**RECORDS FOR PROCESSING**

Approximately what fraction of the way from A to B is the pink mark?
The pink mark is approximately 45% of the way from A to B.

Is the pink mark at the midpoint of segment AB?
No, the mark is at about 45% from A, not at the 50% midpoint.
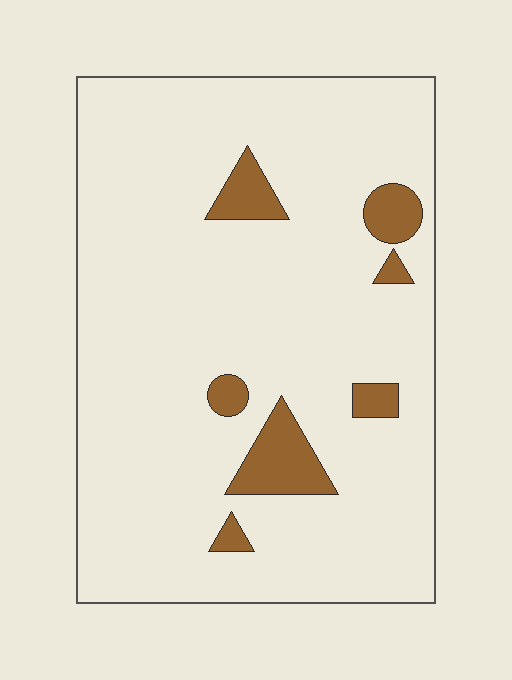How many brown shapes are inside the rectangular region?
7.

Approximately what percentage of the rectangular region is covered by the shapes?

**WORK TO COMPLETE**
Restate the data above word for word. Skip every picture.

**WORKED SOLUTION**
Approximately what fraction of the way from A to B is the pink mark?
The pink mark is approximately 45% of the way from A to B.

Is the pink mark at the midpoint of segment AB?
No, the mark is at about 45% from A, not at the 50% midpoint.
How many brown shapes are inside the rectangular region?
7.

Approximately what percentage of the rectangular region is covered by the shapes?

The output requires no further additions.